## WHAT IS BEING ASKED
Locate the line that contains "Which is larger, the yellow semicircle or the purple" in the entries below, then repeat it and every following line through the line that contains "What position from", exactly, and no others.

☆ ☆ ☆ ☆ ☆ ☆ ☆

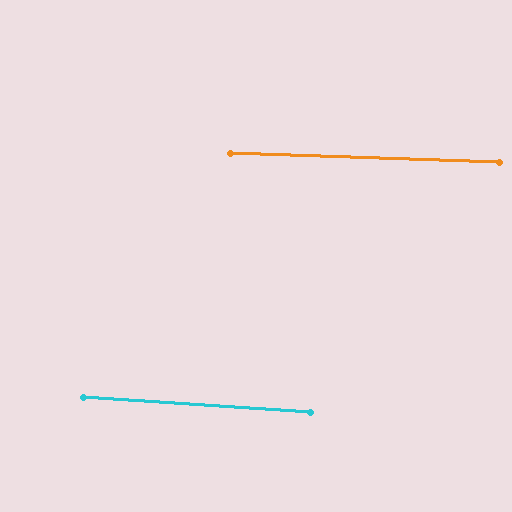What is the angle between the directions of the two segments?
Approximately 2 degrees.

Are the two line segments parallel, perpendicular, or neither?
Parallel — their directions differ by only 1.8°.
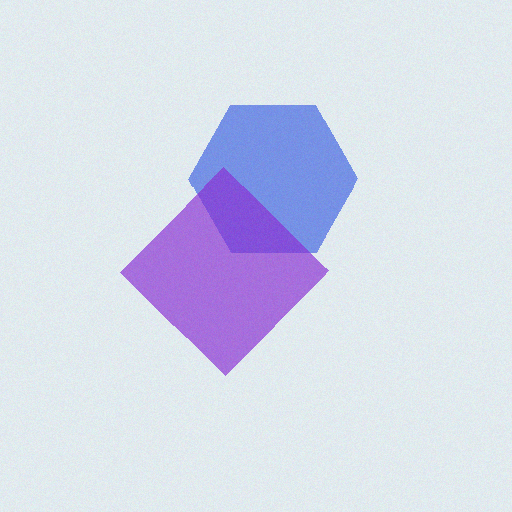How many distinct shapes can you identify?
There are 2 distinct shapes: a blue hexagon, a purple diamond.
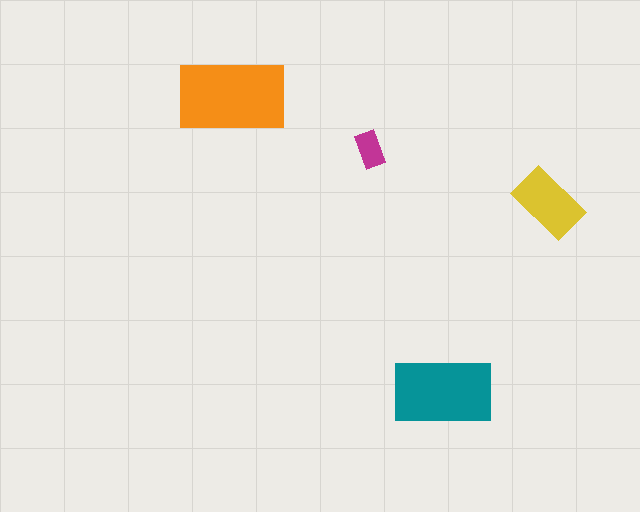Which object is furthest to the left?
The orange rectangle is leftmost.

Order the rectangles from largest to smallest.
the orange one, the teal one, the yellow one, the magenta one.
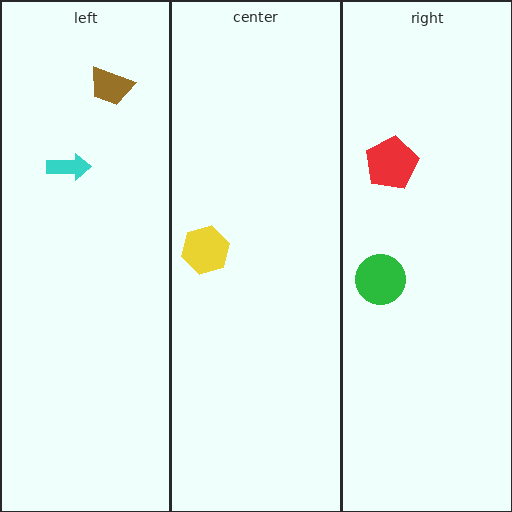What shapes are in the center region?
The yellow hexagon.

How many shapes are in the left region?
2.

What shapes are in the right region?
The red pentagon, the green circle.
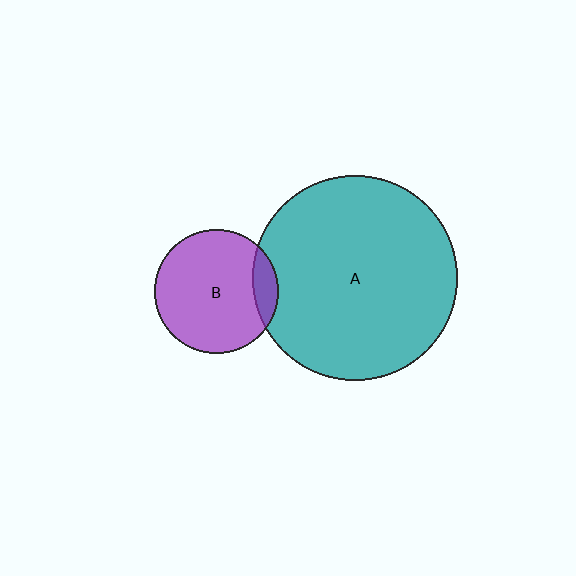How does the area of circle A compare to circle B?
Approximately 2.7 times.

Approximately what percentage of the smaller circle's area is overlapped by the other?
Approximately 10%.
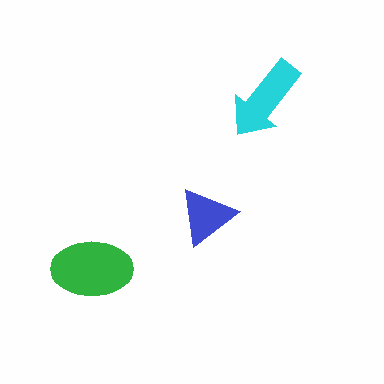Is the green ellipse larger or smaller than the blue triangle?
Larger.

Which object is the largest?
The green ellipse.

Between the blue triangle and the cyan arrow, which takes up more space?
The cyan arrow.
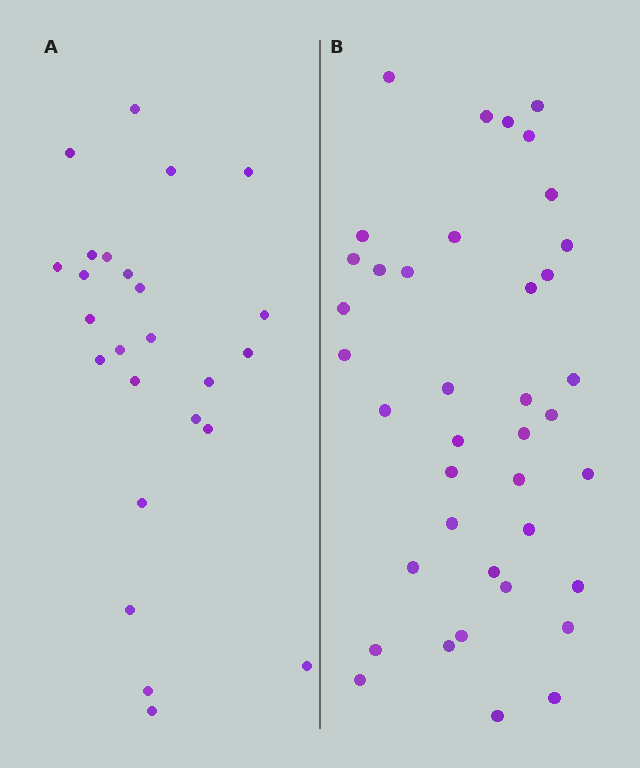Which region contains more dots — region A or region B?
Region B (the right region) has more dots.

☆ ☆ ☆ ☆ ☆ ☆ ☆

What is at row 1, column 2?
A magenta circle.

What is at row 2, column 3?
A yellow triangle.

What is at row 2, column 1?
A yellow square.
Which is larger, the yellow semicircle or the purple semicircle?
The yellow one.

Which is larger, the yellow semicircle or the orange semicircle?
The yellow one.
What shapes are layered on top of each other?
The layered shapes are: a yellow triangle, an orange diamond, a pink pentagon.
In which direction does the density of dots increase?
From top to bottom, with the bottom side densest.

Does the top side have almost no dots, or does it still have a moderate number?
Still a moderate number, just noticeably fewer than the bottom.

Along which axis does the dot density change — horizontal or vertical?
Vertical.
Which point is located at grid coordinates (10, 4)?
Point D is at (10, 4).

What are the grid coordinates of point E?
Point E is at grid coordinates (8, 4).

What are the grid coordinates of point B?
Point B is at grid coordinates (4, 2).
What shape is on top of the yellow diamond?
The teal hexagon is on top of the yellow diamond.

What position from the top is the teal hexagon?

☆ ☆ ☆ ☆ ☆ ☆ ☆

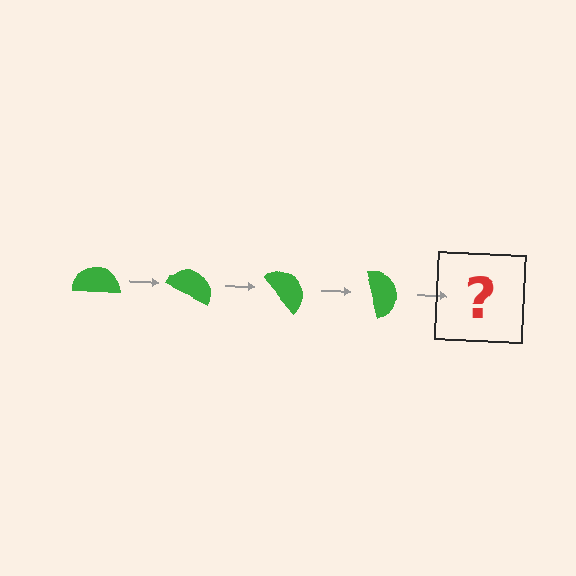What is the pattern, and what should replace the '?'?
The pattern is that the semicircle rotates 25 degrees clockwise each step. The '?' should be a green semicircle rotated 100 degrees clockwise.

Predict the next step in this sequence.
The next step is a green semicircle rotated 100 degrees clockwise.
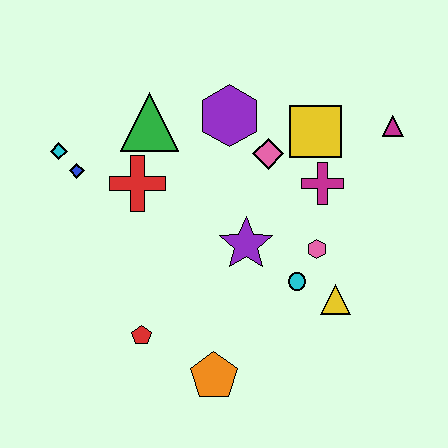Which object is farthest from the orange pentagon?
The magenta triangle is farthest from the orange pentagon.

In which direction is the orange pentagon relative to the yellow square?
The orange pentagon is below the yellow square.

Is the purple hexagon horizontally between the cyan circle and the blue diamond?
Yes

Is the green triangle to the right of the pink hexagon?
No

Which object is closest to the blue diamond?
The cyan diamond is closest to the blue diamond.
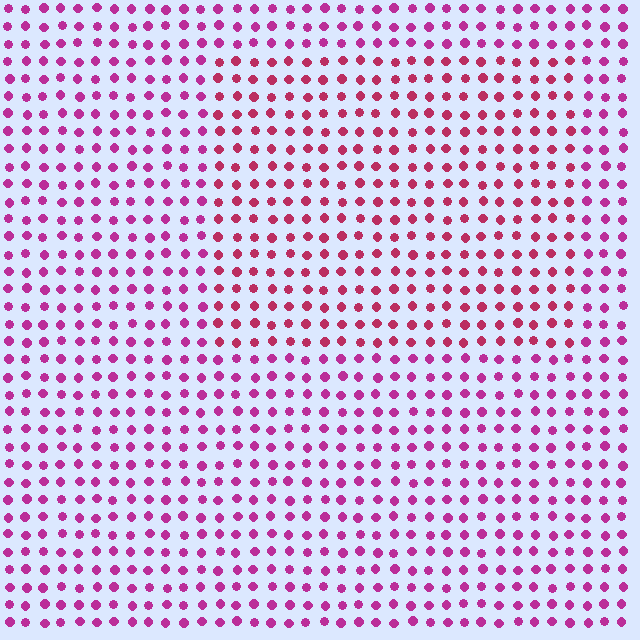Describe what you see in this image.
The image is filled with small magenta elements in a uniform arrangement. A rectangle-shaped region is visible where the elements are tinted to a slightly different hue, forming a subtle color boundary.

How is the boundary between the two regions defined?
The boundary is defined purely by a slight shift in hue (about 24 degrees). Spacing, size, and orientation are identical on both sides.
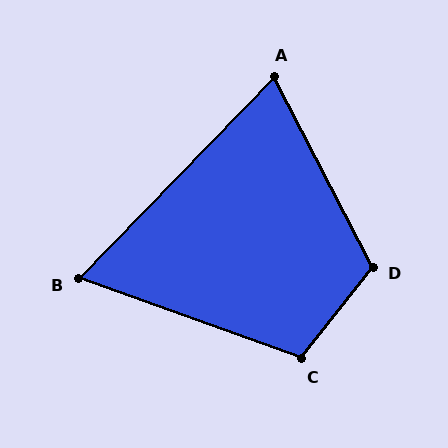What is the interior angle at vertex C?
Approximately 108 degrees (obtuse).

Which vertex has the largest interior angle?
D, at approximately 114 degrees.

☆ ☆ ☆ ☆ ☆ ☆ ☆

## CORRECT ANSWER
Which is larger, the yellow semicircle or the purple semicircle?
The yellow one.

Which is larger, the yellow semicircle or the orange semicircle?
The yellow one.
What shapes are layered on top of each other?
The layered shapes are: a yellow triangle, an orange diamond, a pink pentagon.
In which direction does the density of dots increase?
From top to bottom, with the bottom side densest.

Does the top side have almost no dots, or does it still have a moderate number?
Still a moderate number, just noticeably fewer than the bottom.

Along which axis does the dot density change — horizontal or vertical?
Vertical.
Which point is located at grid coordinates (10, 4)?
Point D is at (10, 4).

What are the grid coordinates of point E?
Point E is at grid coordinates (8, 4).

What are the grid coordinates of point B?
Point B is at grid coordinates (4, 2).
What shape is on top of the yellow diamond?
The teal hexagon is on top of the yellow diamond.

What position from the top is the teal hexagon?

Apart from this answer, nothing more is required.